Listed records

* begin *

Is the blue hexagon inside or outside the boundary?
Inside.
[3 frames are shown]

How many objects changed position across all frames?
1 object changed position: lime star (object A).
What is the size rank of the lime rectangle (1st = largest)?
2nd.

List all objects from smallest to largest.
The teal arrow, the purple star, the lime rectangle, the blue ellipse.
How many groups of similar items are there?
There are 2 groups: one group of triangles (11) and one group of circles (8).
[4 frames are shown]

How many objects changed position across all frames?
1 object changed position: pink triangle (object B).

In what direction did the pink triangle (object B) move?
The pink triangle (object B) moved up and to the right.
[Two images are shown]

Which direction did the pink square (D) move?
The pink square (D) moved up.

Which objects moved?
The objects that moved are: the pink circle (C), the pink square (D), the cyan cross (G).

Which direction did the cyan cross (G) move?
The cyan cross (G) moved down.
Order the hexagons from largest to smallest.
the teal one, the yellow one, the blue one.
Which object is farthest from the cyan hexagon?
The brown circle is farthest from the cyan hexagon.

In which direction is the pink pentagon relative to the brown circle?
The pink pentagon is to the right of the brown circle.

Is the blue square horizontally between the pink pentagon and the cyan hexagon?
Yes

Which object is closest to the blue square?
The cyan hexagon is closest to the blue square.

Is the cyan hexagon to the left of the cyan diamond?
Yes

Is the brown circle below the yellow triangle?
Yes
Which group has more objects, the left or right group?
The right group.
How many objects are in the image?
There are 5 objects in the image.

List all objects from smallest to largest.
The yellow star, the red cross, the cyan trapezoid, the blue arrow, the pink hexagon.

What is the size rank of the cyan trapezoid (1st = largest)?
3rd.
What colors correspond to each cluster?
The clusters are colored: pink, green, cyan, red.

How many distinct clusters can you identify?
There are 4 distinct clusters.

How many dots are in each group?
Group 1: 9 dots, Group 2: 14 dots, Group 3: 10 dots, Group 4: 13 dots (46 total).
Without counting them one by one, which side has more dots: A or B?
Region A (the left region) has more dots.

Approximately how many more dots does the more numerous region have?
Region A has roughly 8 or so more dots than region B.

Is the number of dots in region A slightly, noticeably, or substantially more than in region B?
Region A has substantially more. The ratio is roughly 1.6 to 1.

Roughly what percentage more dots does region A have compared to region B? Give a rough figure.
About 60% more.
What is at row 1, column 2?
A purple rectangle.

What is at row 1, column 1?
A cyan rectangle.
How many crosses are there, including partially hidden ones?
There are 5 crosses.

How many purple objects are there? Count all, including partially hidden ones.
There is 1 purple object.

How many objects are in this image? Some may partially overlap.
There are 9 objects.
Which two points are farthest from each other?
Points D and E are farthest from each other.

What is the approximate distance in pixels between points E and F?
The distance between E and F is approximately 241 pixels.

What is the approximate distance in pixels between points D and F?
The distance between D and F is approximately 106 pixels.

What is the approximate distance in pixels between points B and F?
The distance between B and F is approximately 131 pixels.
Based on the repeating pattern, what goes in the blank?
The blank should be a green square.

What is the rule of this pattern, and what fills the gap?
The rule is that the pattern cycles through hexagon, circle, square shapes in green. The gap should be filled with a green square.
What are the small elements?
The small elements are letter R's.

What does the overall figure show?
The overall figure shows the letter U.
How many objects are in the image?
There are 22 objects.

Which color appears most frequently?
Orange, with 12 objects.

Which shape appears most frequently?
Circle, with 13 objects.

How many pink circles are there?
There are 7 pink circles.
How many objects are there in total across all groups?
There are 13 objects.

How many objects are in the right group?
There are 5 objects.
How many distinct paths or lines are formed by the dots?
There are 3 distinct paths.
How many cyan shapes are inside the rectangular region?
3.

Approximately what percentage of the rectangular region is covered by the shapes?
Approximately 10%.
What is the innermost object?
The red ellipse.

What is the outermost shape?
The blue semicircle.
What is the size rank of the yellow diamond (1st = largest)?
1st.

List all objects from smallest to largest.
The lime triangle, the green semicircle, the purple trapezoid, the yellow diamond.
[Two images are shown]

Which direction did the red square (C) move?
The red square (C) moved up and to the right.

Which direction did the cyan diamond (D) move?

* end *

What to produce
Your task is to reproduce the whole listing exactly.

Output of the exercise
Is the blue hexagon inside or outside the boundary?
Inside.
[3 frames are shown]

How many objects changed position across all frames?
1 object changed position: lime star (object A).
What is the size rank of the lime rectangle (1st = largest)?
2nd.

List all objects from smallest to largest.
The teal arrow, the purple star, the lime rectangle, the blue ellipse.
How many groups of similar items are there?
There are 2 groups: one group of triangles (11) and one group of circles (8).
[4 frames are shown]

How many objects changed position across all frames?
1 object changed position: pink triangle (object B).

In what direction did the pink triangle (object B) move?
The pink triangle (object B) moved up and to the right.
[Two images are shown]

Which direction did the pink square (D) move?
The pink square (D) moved up.

Which objects moved?
The objects that moved are: the pink circle (C), the pink square (D), the cyan cross (G).

Which direction did the cyan cross (G) move?
The cyan cross (G) moved down.
Order the hexagons from largest to smallest.
the teal one, the yellow one, the blue one.
Which object is farthest from the cyan hexagon?
The brown circle is farthest from the cyan hexagon.

In which direction is the pink pentagon relative to the brown circle?
The pink pentagon is to the right of the brown circle.

Is the blue square horizontally between the pink pentagon and the cyan hexagon?
Yes

Which object is closest to the blue square?
The cyan hexagon is closest to the blue square.

Is the cyan hexagon to the left of the cyan diamond?
Yes

Is the brown circle below the yellow triangle?
Yes
Which group has more objects, the left or right group?
The right group.
How many objects are in the image?
There are 5 objects in the image.

List all objects from smallest to largest.
The yellow star, the red cross, the cyan trapezoid, the blue arrow, the pink hexagon.

What is the size rank of the cyan trapezoid (1st = largest)?
3rd.
What colors correspond to each cluster?
The clusters are colored: pink, green, cyan, red.

How many distinct clusters can you identify?
There are 4 distinct clusters.

How many dots are in each group?
Group 1: 9 dots, Group 2: 14 dots, Group 3: 10 dots, Group 4: 13 dots (46 total).
Without counting them one by one, which side has more dots: A or B?
Region A (the left region) has more dots.

Approximately how many more dots does the more numerous region have?
Region A has roughly 8 or so more dots than region B.

Is the number of dots in region A slightly, noticeably, or substantially more than in region B?
Region A has substantially more. The ratio is roughly 1.6 to 1.

Roughly what percentage more dots does region A have compared to region B? Give a rough figure.
About 60% more.
What is at row 1, column 2?
A purple rectangle.

What is at row 1, column 1?
A cyan rectangle.
How many crosses are there, including partially hidden ones?
There are 5 crosses.

How many purple objects are there? Count all, including partially hidden ones.
There is 1 purple object.

How many objects are in this image? Some may partially overlap.
There are 9 objects.
Which two points are farthest from each other?
Points D and E are farthest from each other.

What is the approximate distance in pixels between points E and F?
The distance between E and F is approximately 241 pixels.

What is the approximate distance in pixels between points D and F?
The distance between D and F is approximately 106 pixels.

What is the approximate distance in pixels between points B and F?
The distance between B and F is approximately 131 pixels.
Based on the repeating pattern, what goes in the blank?
The blank should be a green square.

What is the rule of this pattern, and what fills the gap?
The rule is that the pattern cycles through hexagon, circle, square shapes in green. The gap should be filled with a green square.
What are the small elements?
The small elements are letter R's.

What does the overall figure show?
The overall figure shows the letter U.
How many objects are in the image?
There are 22 objects.

Which color appears most frequently?
Orange, with 12 objects.

Which shape appears most frequently?
Circle, with 13 objects.

How many pink circles are there?
There are 7 pink circles.
How many objects are there in total across all groups?
There are 13 objects.

How many objects are in the right group?
There are 5 objects.
How many distinct paths or lines are formed by the dots?
There are 3 distinct paths.
How many cyan shapes are inside the rectangular region?
3.

Approximately what percentage of the rectangular region is covered by the shapes?
Approximately 10%.
What is the innermost object?
The red ellipse.

What is the outermost shape?
The blue semicircle.
What is the size rank of the yellow diamond (1st = largest)?
1st.

List all objects from smallest to largest.
The lime triangle, the green semicircle, the purple trapezoid, the yellow diamond.
[Two images are shown]

Which direction did the red square (C) move?
The red square (C) moved up and to the right.

Which direction did the cyan diamond (D) move?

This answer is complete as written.